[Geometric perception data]
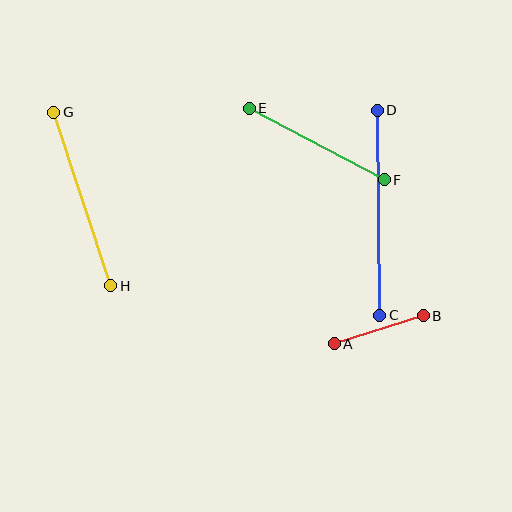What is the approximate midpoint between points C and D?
The midpoint is at approximately (379, 213) pixels.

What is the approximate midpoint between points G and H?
The midpoint is at approximately (82, 199) pixels.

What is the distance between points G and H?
The distance is approximately 183 pixels.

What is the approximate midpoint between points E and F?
The midpoint is at approximately (317, 144) pixels.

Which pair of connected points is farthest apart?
Points C and D are farthest apart.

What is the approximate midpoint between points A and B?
The midpoint is at approximately (379, 330) pixels.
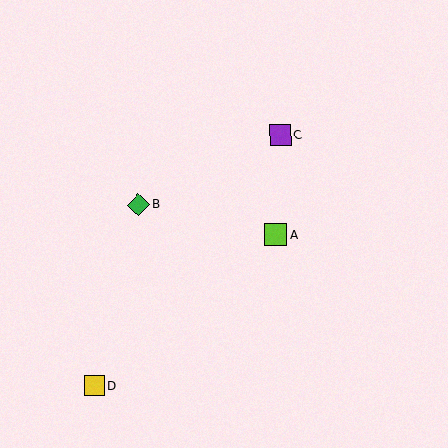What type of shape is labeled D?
Shape D is a yellow square.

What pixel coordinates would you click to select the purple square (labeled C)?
Click at (280, 135) to select the purple square C.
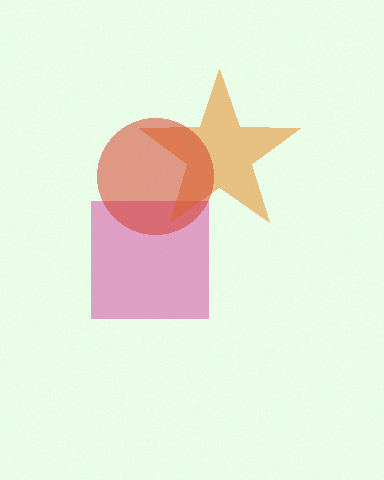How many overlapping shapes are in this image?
There are 3 overlapping shapes in the image.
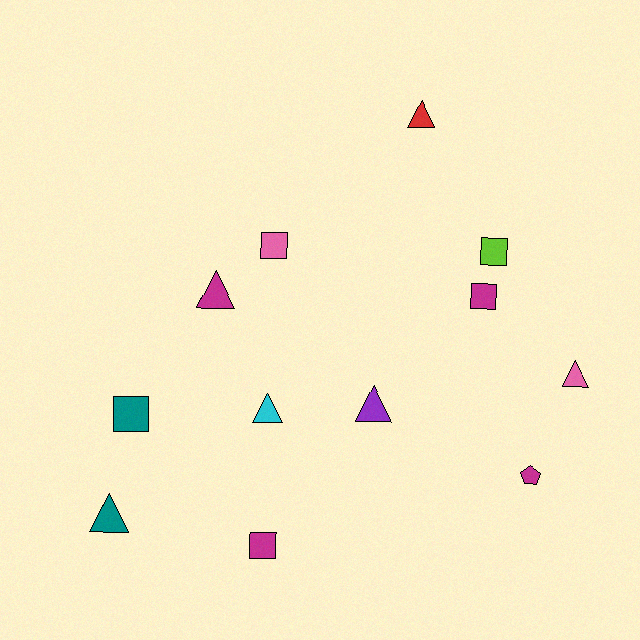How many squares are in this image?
There are 5 squares.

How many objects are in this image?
There are 12 objects.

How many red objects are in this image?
There is 1 red object.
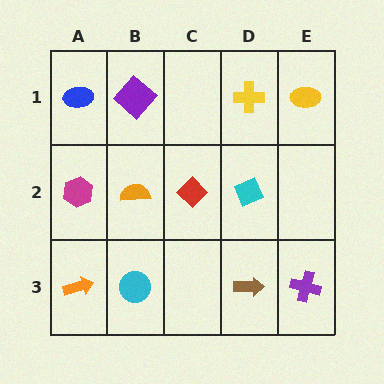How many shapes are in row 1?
4 shapes.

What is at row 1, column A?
A blue ellipse.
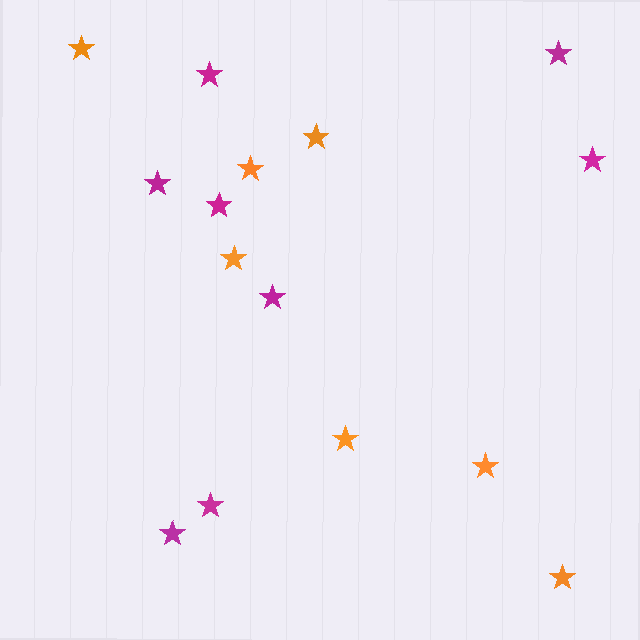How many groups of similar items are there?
There are 2 groups: one group of orange stars (7) and one group of magenta stars (8).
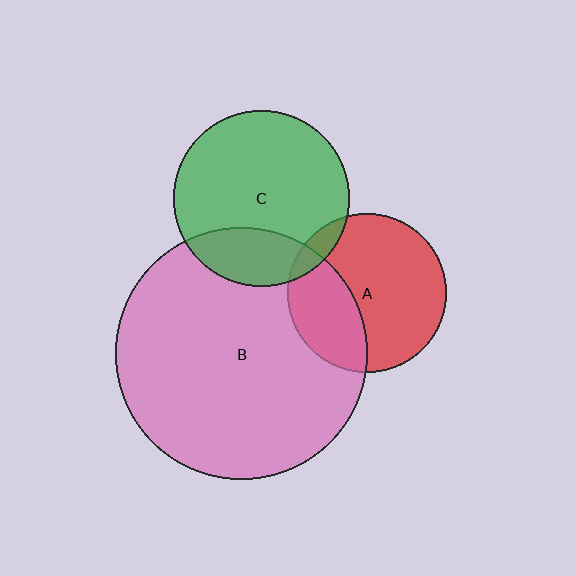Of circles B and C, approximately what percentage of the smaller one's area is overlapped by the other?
Approximately 25%.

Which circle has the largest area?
Circle B (pink).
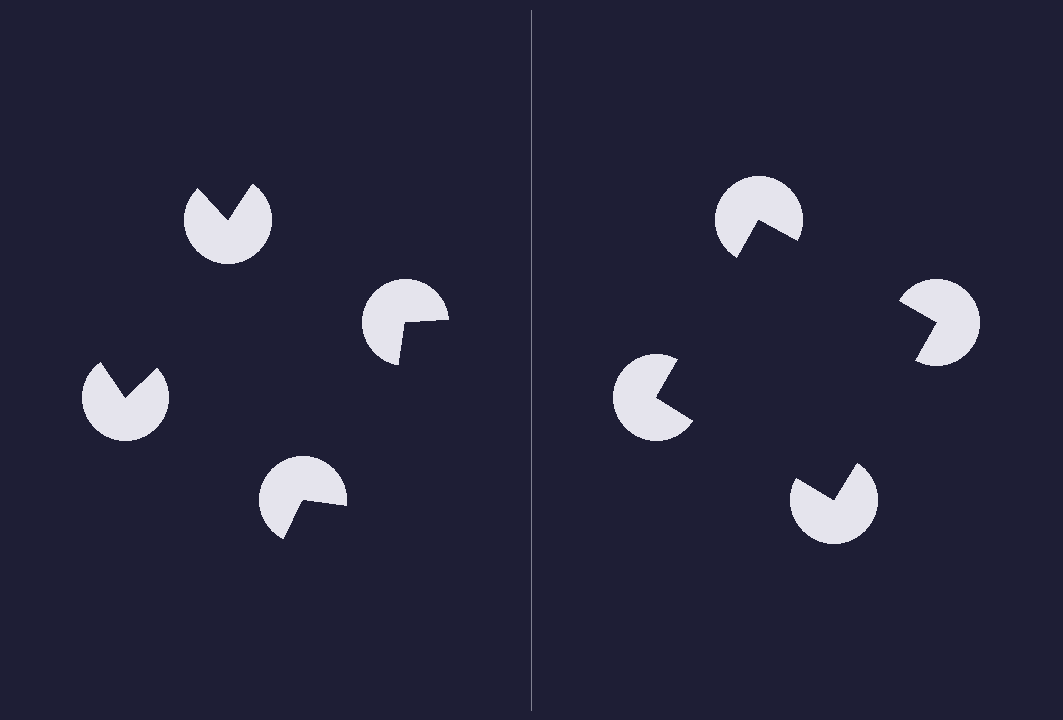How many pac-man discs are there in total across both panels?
8 — 4 on each side.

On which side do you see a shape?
An illusory square appears on the right side. On the left side the wedge cuts are rotated, so no coherent shape forms.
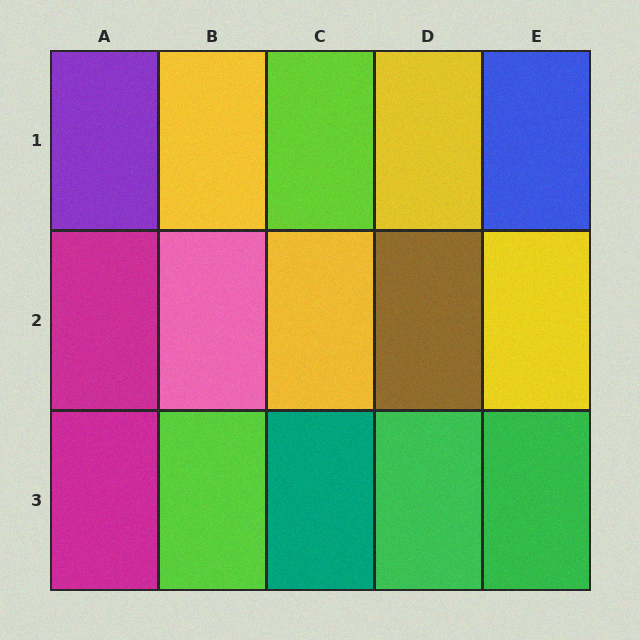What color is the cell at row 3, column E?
Green.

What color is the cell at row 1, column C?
Lime.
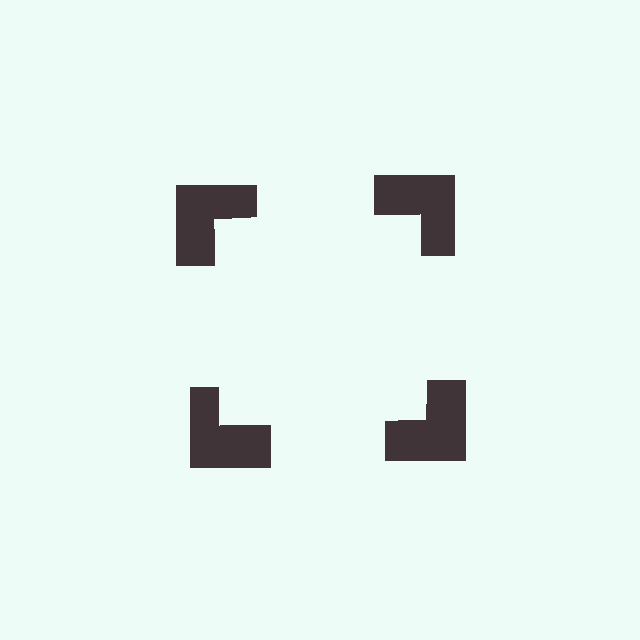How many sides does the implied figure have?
4 sides.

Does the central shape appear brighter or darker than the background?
It typically appears slightly brighter than the background, even though no actual brightness change is drawn.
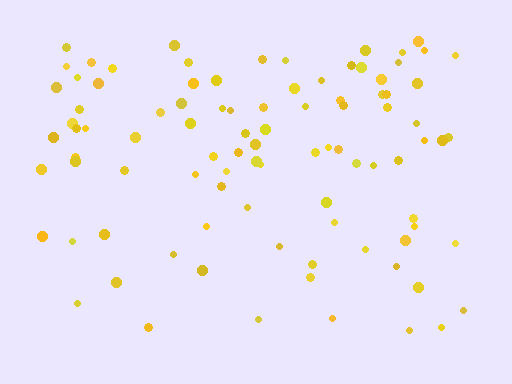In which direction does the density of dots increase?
From bottom to top, with the top side densest.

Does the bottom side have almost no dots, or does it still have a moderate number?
Still a moderate number, just noticeably fewer than the top.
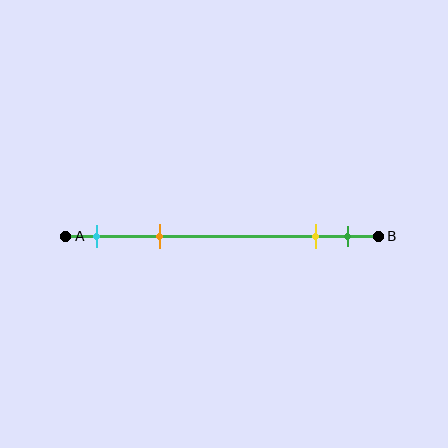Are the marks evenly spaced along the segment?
No, the marks are not evenly spaced.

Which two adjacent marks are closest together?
The yellow and green marks are the closest adjacent pair.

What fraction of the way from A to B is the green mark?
The green mark is approximately 90% (0.9) of the way from A to B.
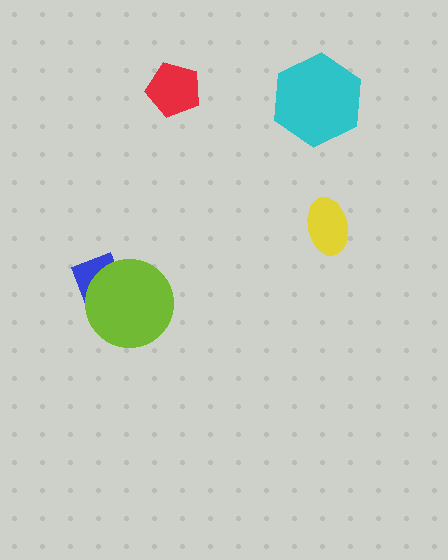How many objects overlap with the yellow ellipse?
0 objects overlap with the yellow ellipse.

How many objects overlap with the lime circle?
1 object overlaps with the lime circle.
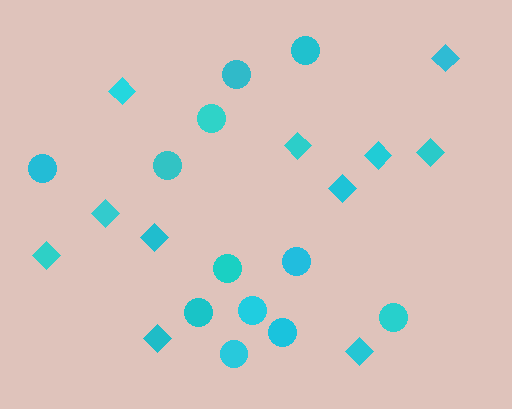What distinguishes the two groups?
There are 2 groups: one group of circles (12) and one group of diamonds (11).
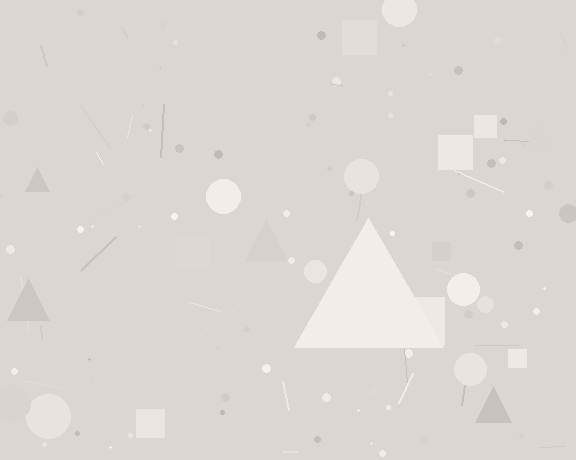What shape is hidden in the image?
A triangle is hidden in the image.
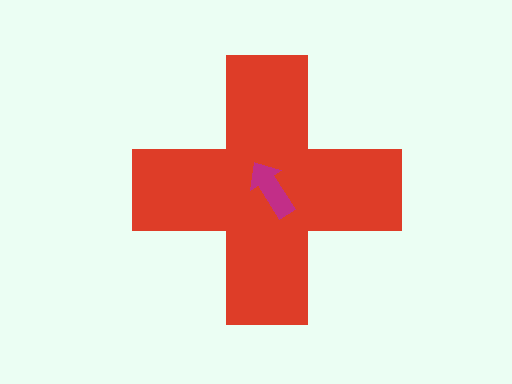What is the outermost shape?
The red cross.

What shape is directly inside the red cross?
The magenta arrow.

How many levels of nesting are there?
2.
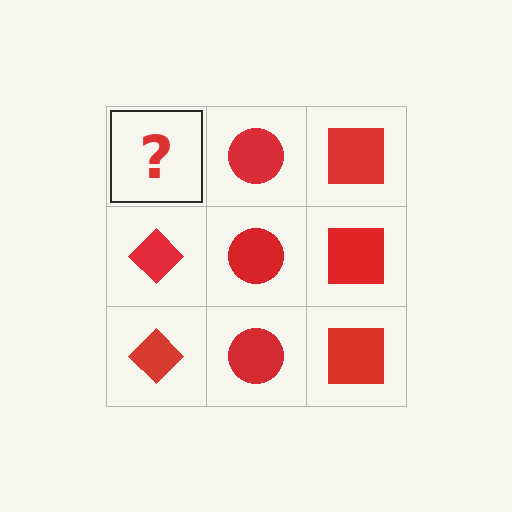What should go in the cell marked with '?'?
The missing cell should contain a red diamond.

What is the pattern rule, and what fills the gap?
The rule is that each column has a consistent shape. The gap should be filled with a red diamond.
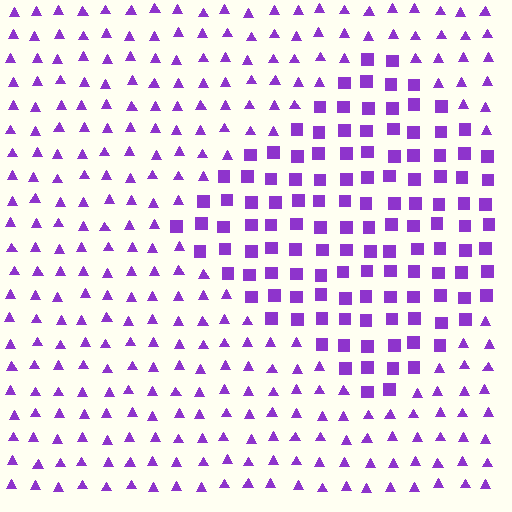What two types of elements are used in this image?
The image uses squares inside the diamond region and triangles outside it.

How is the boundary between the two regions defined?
The boundary is defined by a change in element shape: squares inside vs. triangles outside. All elements share the same color and spacing.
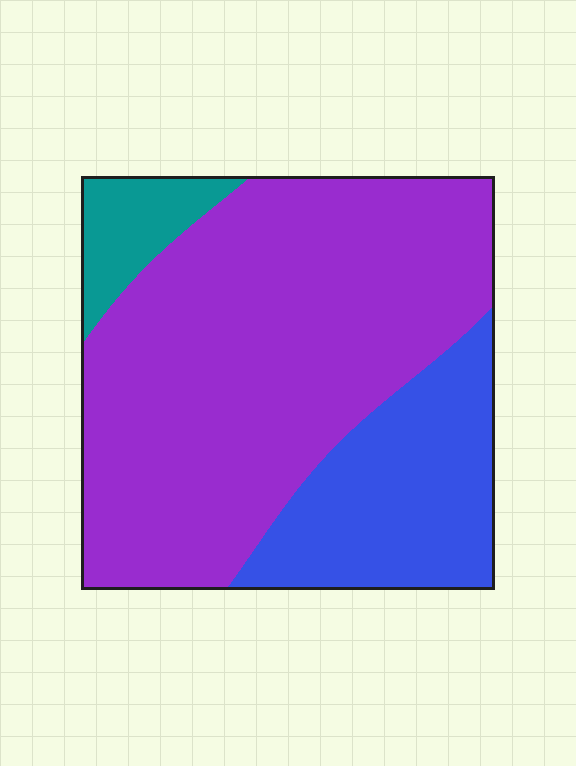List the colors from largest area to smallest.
From largest to smallest: purple, blue, teal.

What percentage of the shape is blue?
Blue takes up about one quarter (1/4) of the shape.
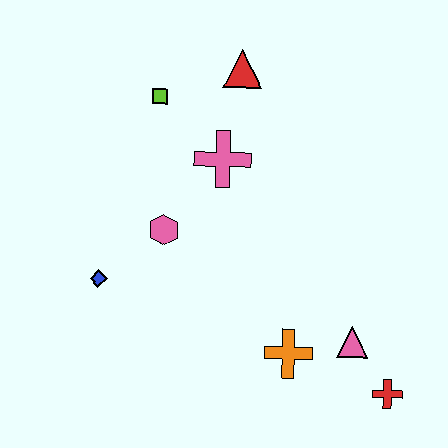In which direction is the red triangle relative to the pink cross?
The red triangle is above the pink cross.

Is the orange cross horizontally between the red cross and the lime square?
Yes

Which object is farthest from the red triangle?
The red cross is farthest from the red triangle.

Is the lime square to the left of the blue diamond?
No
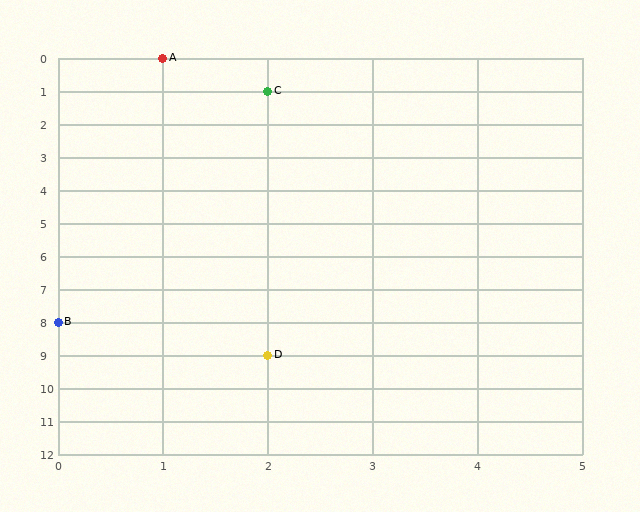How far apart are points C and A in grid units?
Points C and A are 1 column and 1 row apart (about 1.4 grid units diagonally).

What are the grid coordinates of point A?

→ **SHORT PROBLEM**
Using the listing above, copy exactly the lines from the one that contains "How is the boundary" through its last line, both included, but not the pictures.

→ **WRITTEN SOLUTION**
How is the boundary between the two regions defined?
The boundary is defined by a change in element shape: squares inside vs. triangles outside. All elements share the same color and spacing.
List the colors from largest area to smallest.
From largest to smallest: purple, blue, teal.

What percentage of the shape is blue?
Blue takes up about one quarter (1/4) of the shape.
In which direction is the red triangle relative to the pink cross?
The red triangle is above the pink cross.

Is the orange cross horizontally between the red cross and the lime square?
Yes

Which object is farthest from the red triangle?
The red cross is farthest from the red triangle.

Is the lime square to the left of the blue diamond?
No
How far apart are points C and A in grid units?
Points C and A are 1 column and 1 row apart (about 1.4 grid units diagonally).

What are the grid coordinates of point A?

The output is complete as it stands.